=== Data listing ===

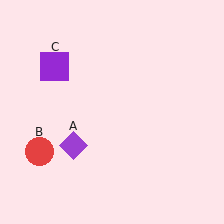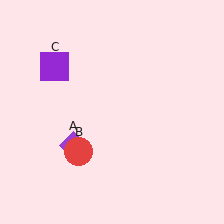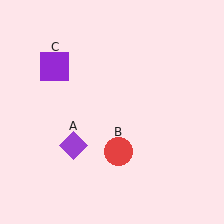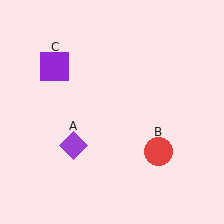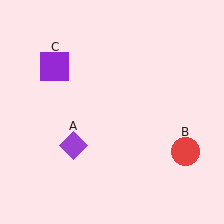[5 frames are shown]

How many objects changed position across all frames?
1 object changed position: red circle (object B).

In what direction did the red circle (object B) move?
The red circle (object B) moved right.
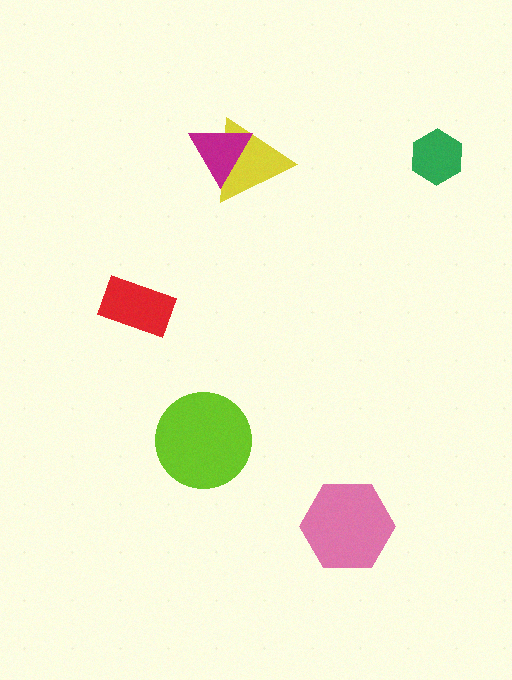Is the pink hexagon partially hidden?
No, no other shape covers it.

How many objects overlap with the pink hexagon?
0 objects overlap with the pink hexagon.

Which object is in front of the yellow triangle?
The magenta triangle is in front of the yellow triangle.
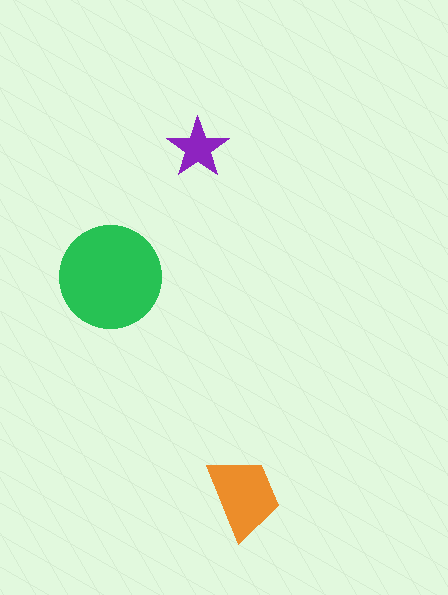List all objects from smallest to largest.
The purple star, the orange trapezoid, the green circle.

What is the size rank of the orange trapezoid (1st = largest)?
2nd.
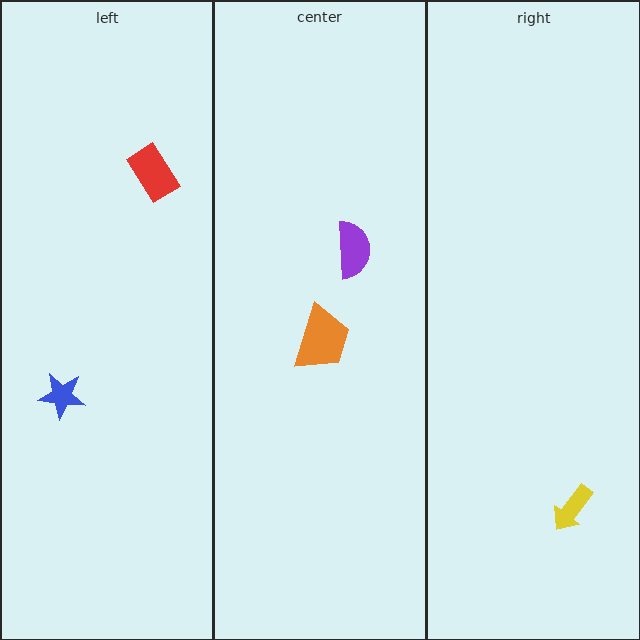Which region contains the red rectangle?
The left region.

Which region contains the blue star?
The left region.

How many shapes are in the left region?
2.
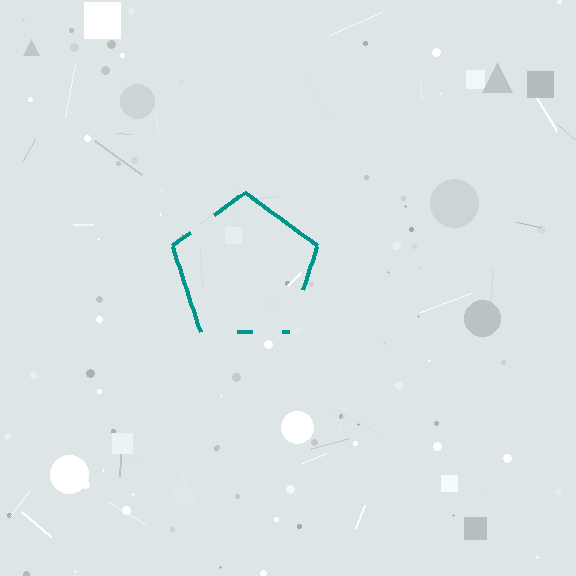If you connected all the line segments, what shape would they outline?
They would outline a pentagon.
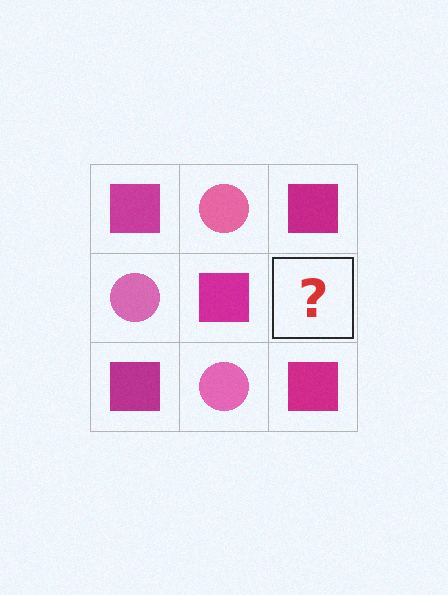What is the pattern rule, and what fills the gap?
The rule is that it alternates magenta square and pink circle in a checkerboard pattern. The gap should be filled with a pink circle.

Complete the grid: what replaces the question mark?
The question mark should be replaced with a pink circle.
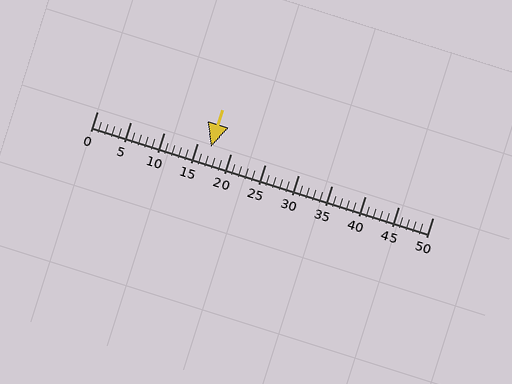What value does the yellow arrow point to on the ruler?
The yellow arrow points to approximately 17.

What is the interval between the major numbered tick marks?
The major tick marks are spaced 5 units apart.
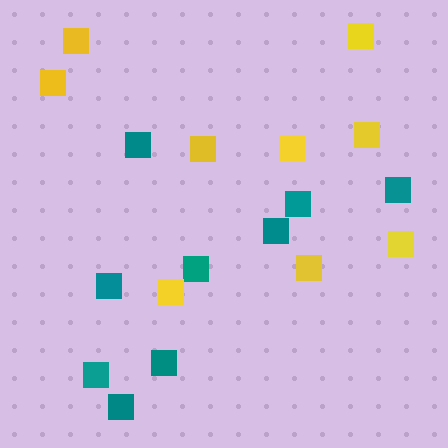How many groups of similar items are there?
There are 2 groups: one group of teal squares (9) and one group of yellow squares (9).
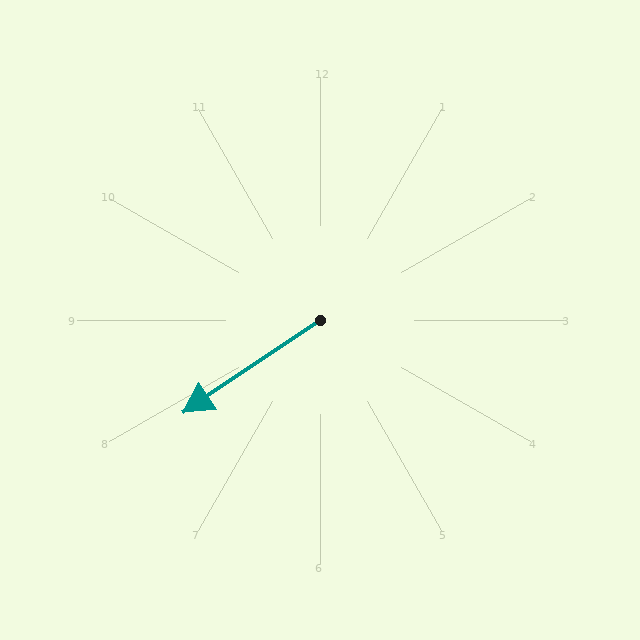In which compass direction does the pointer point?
Southwest.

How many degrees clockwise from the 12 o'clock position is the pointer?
Approximately 236 degrees.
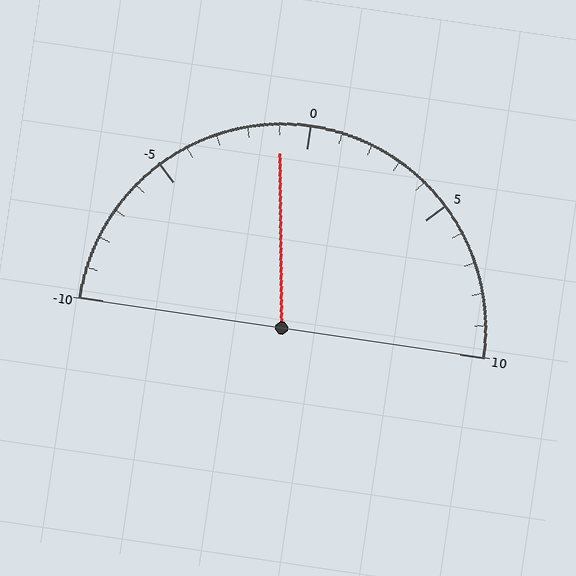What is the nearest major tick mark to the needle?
The nearest major tick mark is 0.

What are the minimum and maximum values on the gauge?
The gauge ranges from -10 to 10.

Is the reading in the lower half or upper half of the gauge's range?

===

**What this task involves:**
Each entry must be retyped word for word, with every image omitted.

**Response:**
[5 frames are shown]

How many objects changed position across all frames?
1 object changed position: red circle (object B).

In what direction did the red circle (object B) move?
The red circle (object B) moved right.
Is the pink hexagon partially hidden?
No, no other shape covers it.

How many objects overlap with the pink hexagon?
0 objects overlap with the pink hexagon.

Which object is in front of the yellow triangle?
The magenta triangle is in front of the yellow triangle.
List all objects from smallest to largest.
The purple star, the orange trapezoid, the green circle.

What is the size rank of the orange trapezoid (1st = largest)?
2nd.
Which region contains the red rectangle?
The left region.

Which region contains the blue star?
The left region.

How many shapes are in the left region?
2.
If you connected all the line segments, what shape would they outline?
They would outline a pentagon.
What is the pattern rule, and what fills the gap?
The rule is that it alternates magenta square and pink circle in a checkerboard pattern. The gap should be filled with a pink circle.

Complete the grid: what replaces the question mark?
The question mark should be replaced with a pink circle.
What value does the yellow arrow point to on the ruler?
The yellow arrow points to approximately 17.

What is the interval between the major numbered tick marks?
The major tick marks are spaced 5 units apart.
How many groups of similar items are there?
There are 2 groups: one group of teal squares (9) and one group of yellow squares (9).
In which compass direction does the pointer point?
Southwest.

How many degrees clockwise from the 12 o'clock position is the pointer?
Approximately 236 degrees.
What is the nearest major tick mark to the needle?
The nearest major tick mark is 0.

What are the minimum and maximum values on the gauge?
The gauge ranges from -10 to 10.

Is the reading in the lower half or upper half of the gauge's range?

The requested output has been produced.